**** Record list

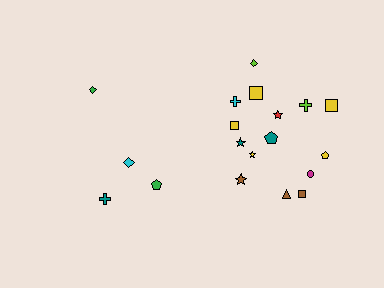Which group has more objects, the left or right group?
The right group.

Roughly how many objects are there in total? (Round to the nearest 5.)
Roughly 20 objects in total.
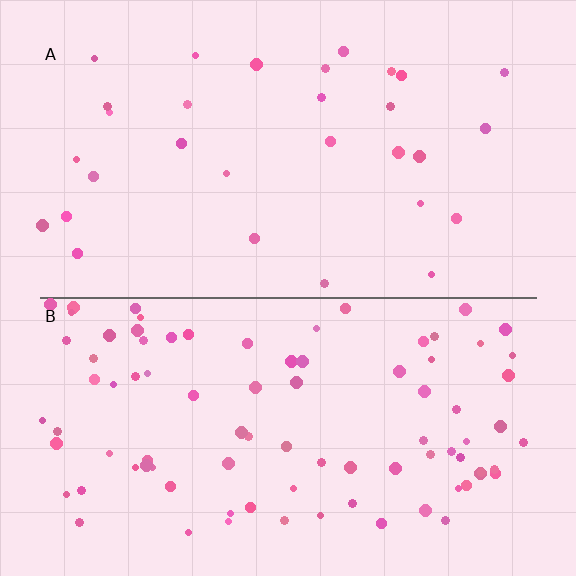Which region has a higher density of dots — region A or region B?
B (the bottom).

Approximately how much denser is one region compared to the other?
Approximately 2.9× — region B over region A.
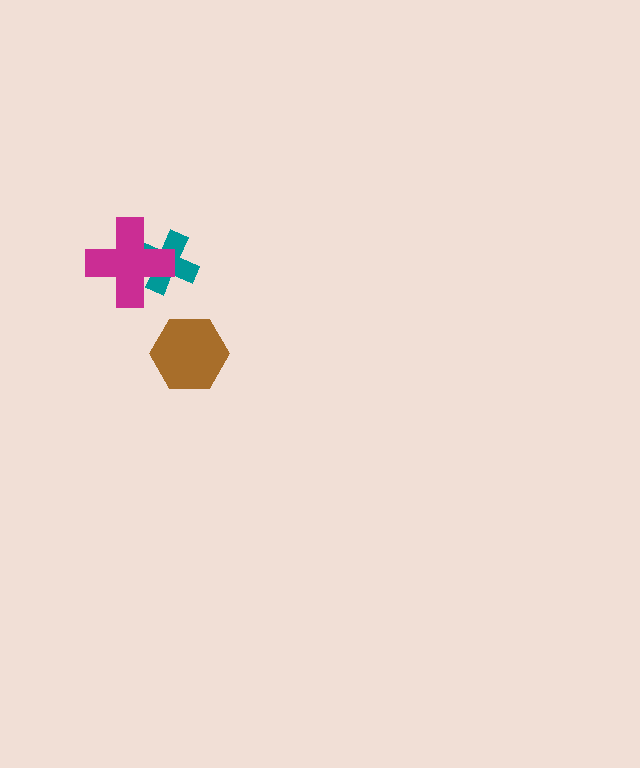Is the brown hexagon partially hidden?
No, no other shape covers it.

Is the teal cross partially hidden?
Yes, it is partially covered by another shape.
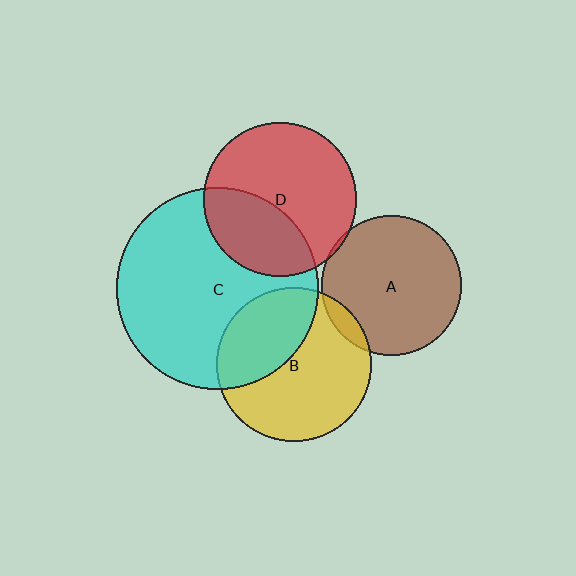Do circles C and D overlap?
Yes.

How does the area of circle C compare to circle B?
Approximately 1.7 times.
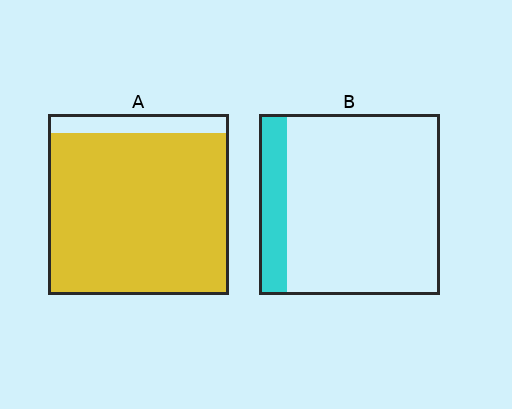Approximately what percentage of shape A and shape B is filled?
A is approximately 90% and B is approximately 15%.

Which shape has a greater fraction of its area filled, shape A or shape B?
Shape A.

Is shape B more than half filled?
No.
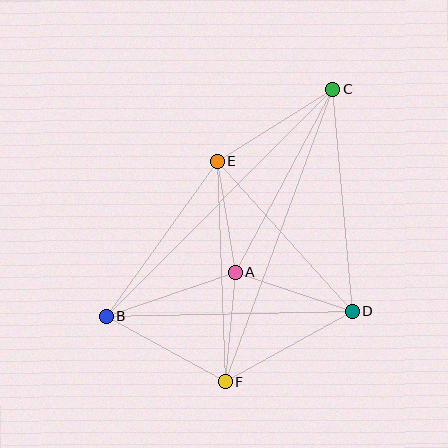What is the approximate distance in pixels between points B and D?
The distance between B and D is approximately 246 pixels.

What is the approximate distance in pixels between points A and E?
The distance between A and E is approximately 112 pixels.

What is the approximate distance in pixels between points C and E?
The distance between C and E is approximately 136 pixels.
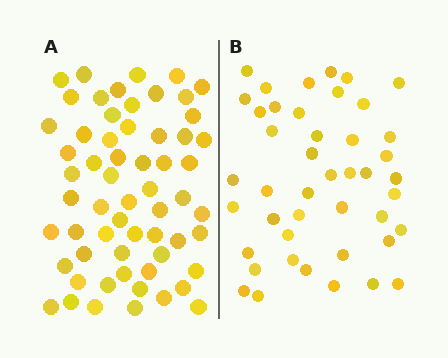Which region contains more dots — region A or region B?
Region A (the left region) has more dots.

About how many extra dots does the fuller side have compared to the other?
Region A has approximately 15 more dots than region B.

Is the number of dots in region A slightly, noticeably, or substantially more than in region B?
Region A has noticeably more, but not dramatically so. The ratio is roughly 1.4 to 1.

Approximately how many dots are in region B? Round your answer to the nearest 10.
About 40 dots. (The exact count is 44, which rounds to 40.)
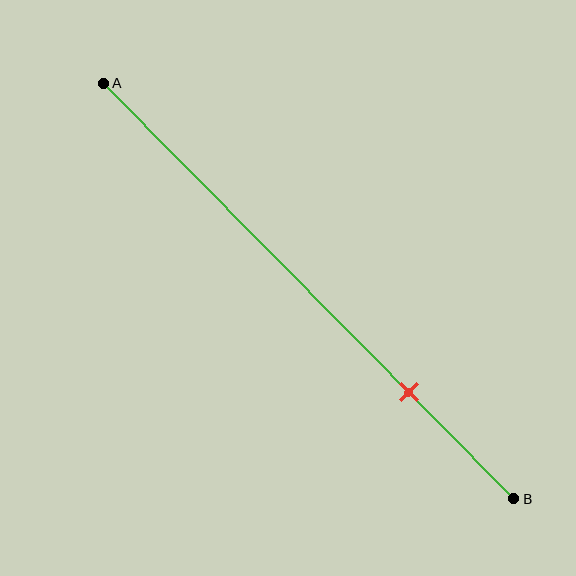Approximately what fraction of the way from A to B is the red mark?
The red mark is approximately 75% of the way from A to B.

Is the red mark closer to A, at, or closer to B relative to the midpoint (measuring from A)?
The red mark is closer to point B than the midpoint of segment AB.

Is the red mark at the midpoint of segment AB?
No, the mark is at about 75% from A, not at the 50% midpoint.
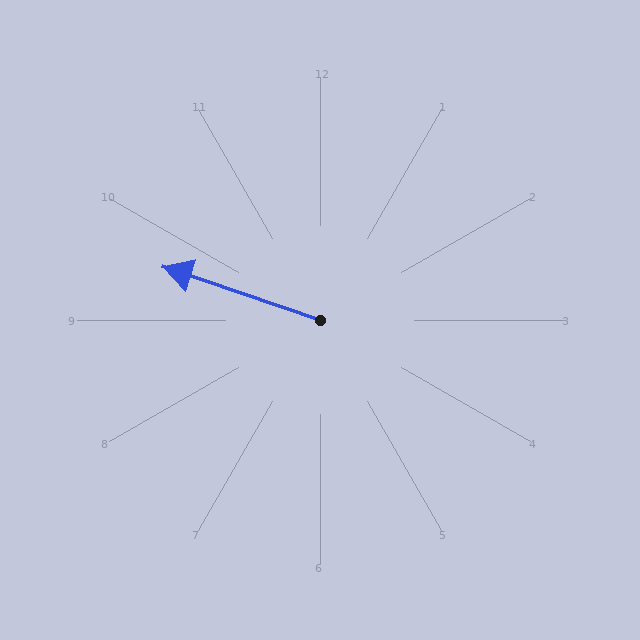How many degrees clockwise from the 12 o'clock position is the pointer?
Approximately 289 degrees.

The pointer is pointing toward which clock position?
Roughly 10 o'clock.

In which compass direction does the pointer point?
West.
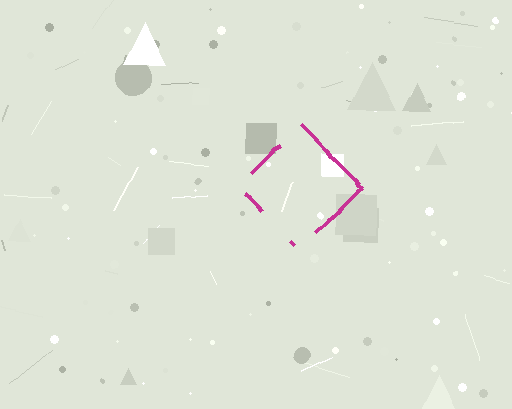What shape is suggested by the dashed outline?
The dashed outline suggests a diamond.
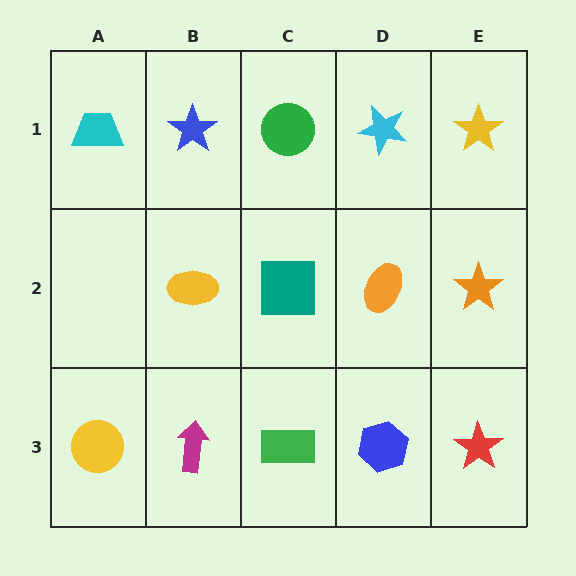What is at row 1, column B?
A blue star.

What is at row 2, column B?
A yellow ellipse.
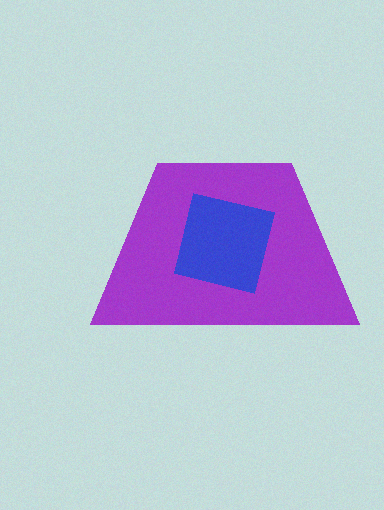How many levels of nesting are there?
2.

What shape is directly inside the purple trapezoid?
The blue square.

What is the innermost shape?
The blue square.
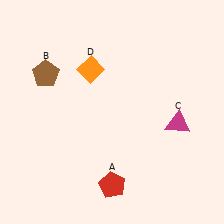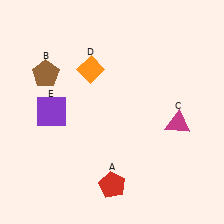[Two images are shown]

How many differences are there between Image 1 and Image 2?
There is 1 difference between the two images.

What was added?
A purple square (E) was added in Image 2.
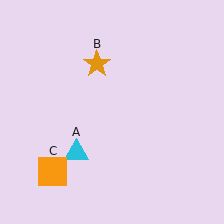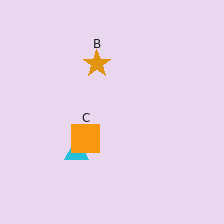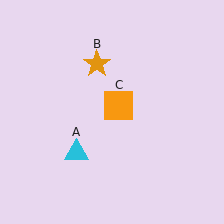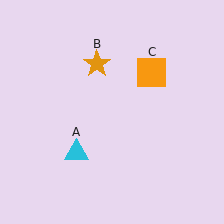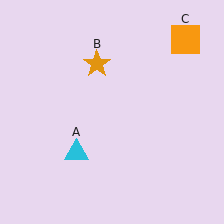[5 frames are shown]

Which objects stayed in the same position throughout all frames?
Cyan triangle (object A) and orange star (object B) remained stationary.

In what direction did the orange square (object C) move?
The orange square (object C) moved up and to the right.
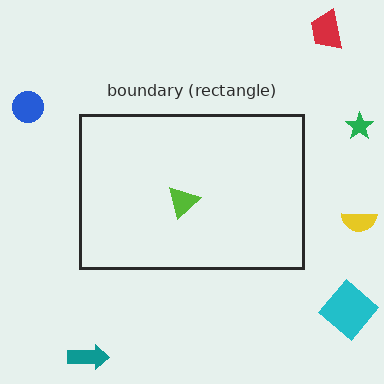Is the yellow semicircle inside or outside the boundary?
Outside.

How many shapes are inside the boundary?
1 inside, 6 outside.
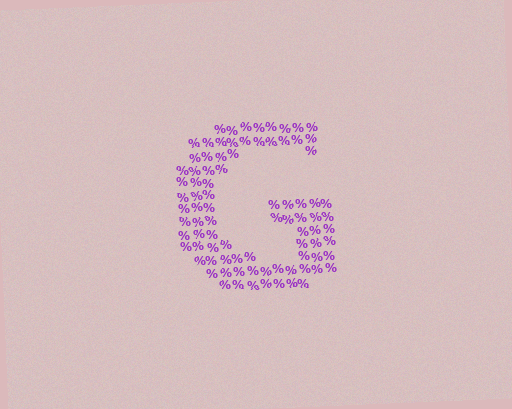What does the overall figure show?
The overall figure shows the letter G.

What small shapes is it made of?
It is made of small percent signs.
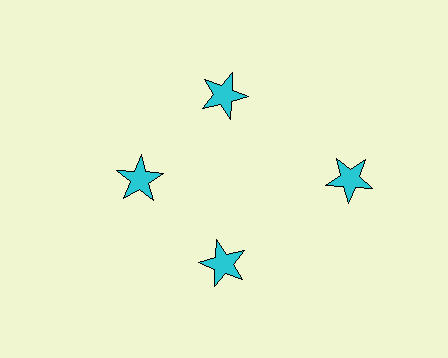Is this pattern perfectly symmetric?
No. The 4 cyan stars are arranged in a ring, but one element near the 3 o'clock position is pushed outward from the center, breaking the 4-fold rotational symmetry.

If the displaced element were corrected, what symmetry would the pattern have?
It would have 4-fold rotational symmetry — the pattern would map onto itself every 90 degrees.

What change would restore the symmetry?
The symmetry would be restored by moving it inward, back onto the ring so that all 4 stars sit at equal angles and equal distance from the center.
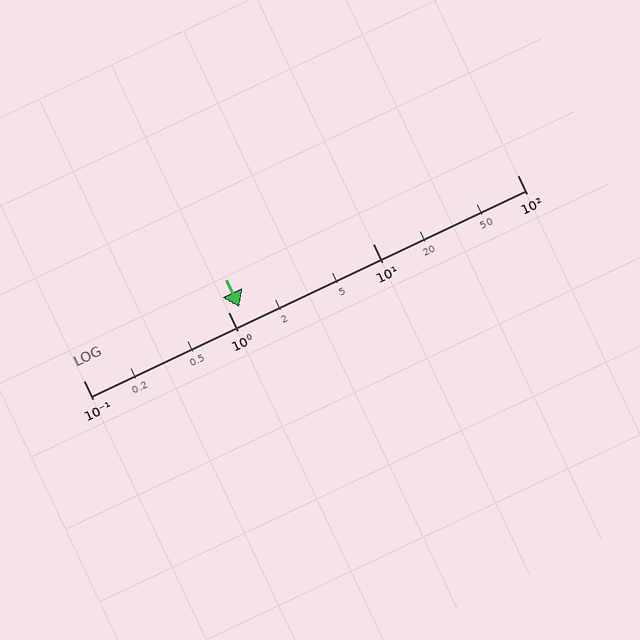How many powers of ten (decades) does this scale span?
The scale spans 3 decades, from 0.1 to 100.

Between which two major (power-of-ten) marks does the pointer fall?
The pointer is between 1 and 10.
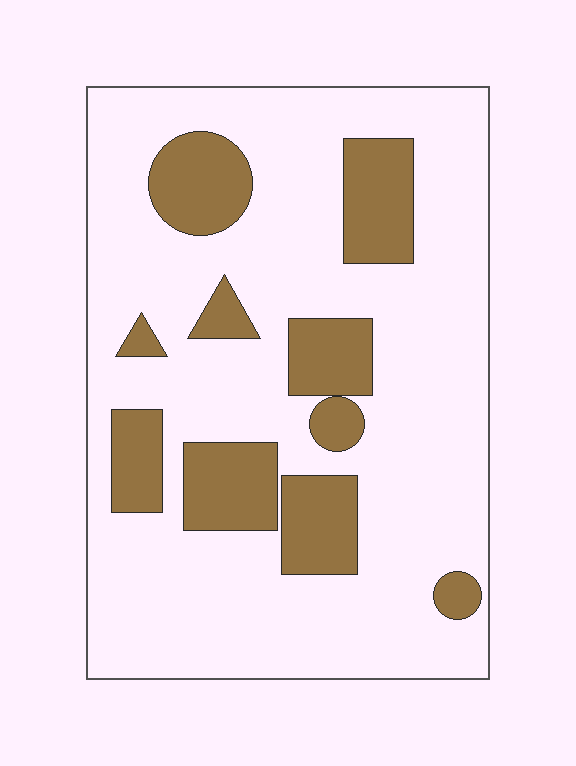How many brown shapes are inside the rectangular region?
10.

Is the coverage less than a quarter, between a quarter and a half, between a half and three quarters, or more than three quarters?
Less than a quarter.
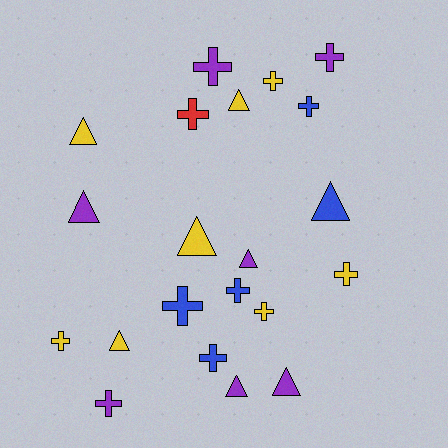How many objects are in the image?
There are 21 objects.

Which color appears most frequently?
Yellow, with 8 objects.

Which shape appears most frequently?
Cross, with 12 objects.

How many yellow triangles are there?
There are 4 yellow triangles.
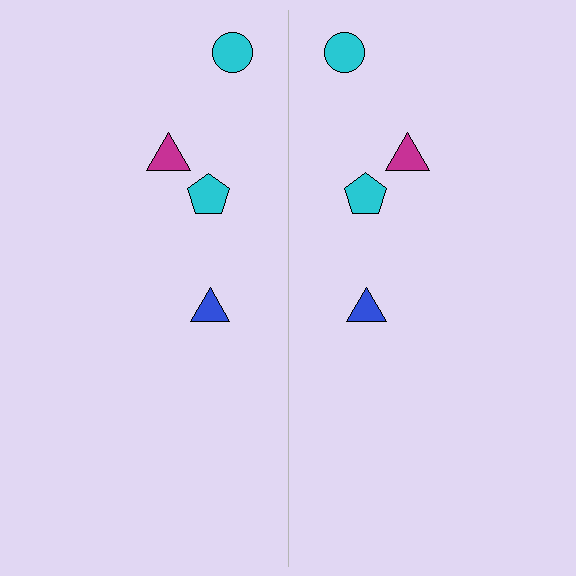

********

Exercise brief:
Write every entry out again exactly, dropping the pictures.

Result of the exercise:
Which group has more objects, the left or right group?
The right group.

Roughly how many objects are there in total? (Round to the nearest 5.)
Roughly 20 objects in total.
Which region has a higher density of dots — region A or region B?
B (the bottom).

Approximately how much denser is one region compared to the other?
Approximately 2.9× — region B over region A.
Is the brown hexagon partially hidden?
No, no other shape covers it.

Is the teal cross partially hidden?
Yes, it is partially covered by another shape.
Do circles C and D overlap?
Yes.

How does the area of circle C compare to circle B?
Approximately 1.7 times.
Approximately what percentage of shape A and shape B is filled?
A is approximately 90% and B is approximately 15%.

Which shape has a greater fraction of its area filled, shape A or shape B?
Shape A.

Is shape B more than half filled?
No.
What is the approximate distance in pixels between points B and D?
The distance between B and D is approximately 246 pixels.

What is the approximate distance in pixels between points A and E?
The distance between A and E is approximately 112 pixels.

What is the approximate distance in pixels between points C and E?
The distance between C and E is approximately 136 pixels.
Which region contains more dots — region A or region B?
Region A (the left region) has more dots.

About how many extra dots does the fuller side have compared to the other?
Region A has approximately 15 more dots than region B.

Is the number of dots in region A slightly, noticeably, or substantially more than in region B?
Region A has noticeably more, but not dramatically so. The ratio is roughly 1.4 to 1.

Approximately how many dots are in region B? Round your answer to the nearest 10.
About 40 dots. (The exact count is 44, which rounds to 40.)
Approximately what fraction of the way from A to B is the red mark?
The red mark is approximately 75% of the way from A to B.

Is the red mark closer to A, at, or closer to B relative to the midpoint (measuring from A)?
The red mark is closer to point B than the midpoint of segment AB.

Is the red mark at the midpoint of segment AB?
No, the mark is at about 75% from A, not at the 50% midpoint.
How many degrees clockwise from the 12 o'clock position is the pointer?
Approximately 289 degrees.

The pointer is pointing toward which clock position?
Roughly 10 o'clock.

In which compass direction does the pointer point?
West.
What shape is suggested by the dashed outline?
The dashed outline suggests a diamond.
What is at row 1, column B?
A blue star.

What is at row 2, column B?
A yellow ellipse.
How many levels of nesting are there?
2.

What shape is directly inside the purple trapezoid?
The blue square.

What is the innermost shape?
The blue square.
[Two images are shown]

How many differences are there between Image 1 and Image 2?
There is 1 difference between the two images.

What was added?
A purple square (E) was added in Image 2.
[5 frames are shown]

Which objects stayed in the same position throughout all frames?
Cyan triangle (object A) and orange star (object B) remained stationary.

In what direction did the orange square (object C) move?
The orange square (object C) moved up and to the right.
Is the yellow semicircle inside or outside the boundary?
Outside.

How many shapes are inside the boundary?
1 inside, 6 outside.
What does the overall figure show?
The overall figure shows the letter G.

What small shapes is it made of?
It is made of small percent signs.
Is this pattern perfectly symmetric?
No. The 4 cyan stars are arranged in a ring, but one element near the 3 o'clock position is pushed outward from the center, breaking the 4-fold rotational symmetry.

If the displaced element were corrected, what symmetry would the pattern have?
It would have 4-fold rotational symmetry — the pattern would map onto itself every 90 degrees.

What change would restore the symmetry?
The symmetry would be restored by moving it inward, back onto the ring so that all 4 stars sit at equal angles and equal distance from the center.
How many powers of ten (decades) does this scale span?
The scale spans 3 decades, from 0.1 to 100.

Between which two major (power-of-ten) marks does the pointer fall?
The pointer is between 1 and 10.
How many brown shapes are inside the rectangular region?
10.

Is the coverage less than a quarter, between a quarter and a half, between a half and three quarters, or more than three quarters?
Less than a quarter.
How many objects are in the image?
There are 21 objects.

Which color appears most frequently?
Yellow, with 8 objects.

Which shape appears most frequently?
Cross, with 12 objects.

How many yellow triangles are there?
There are 4 yellow triangles.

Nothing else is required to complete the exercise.